_Your objective_. Return the listing below verbatim. Pictures do not belong in the copy.

Records excerpted from a collection

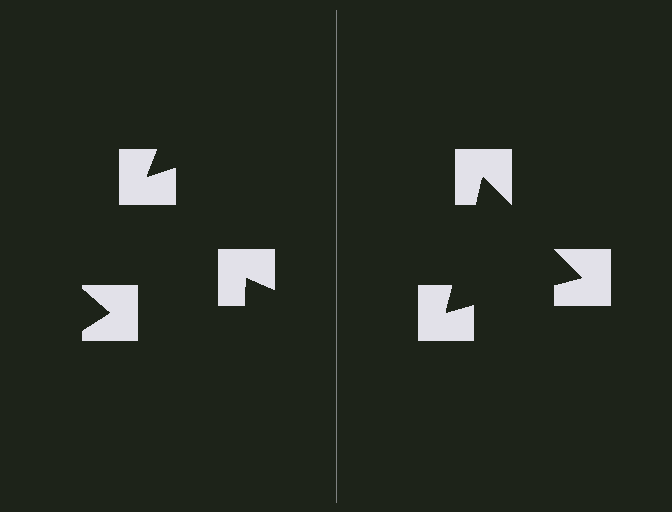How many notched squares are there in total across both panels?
6 — 3 on each side.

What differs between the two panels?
The notched squares are positioned identically on both sides; only the wedge orientations differ. On the right they align to a triangle; on the left they are misaligned.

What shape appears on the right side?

_Right answer_.
How many notched squares are there in total across both panels?
6 — 3 on each side.

What differs between the two panels?
The notched squares are positioned identically on both sides; only the wedge orientations differ. On the right they align to a triangle; on the left they are misaligned.

What shape appears on the right side?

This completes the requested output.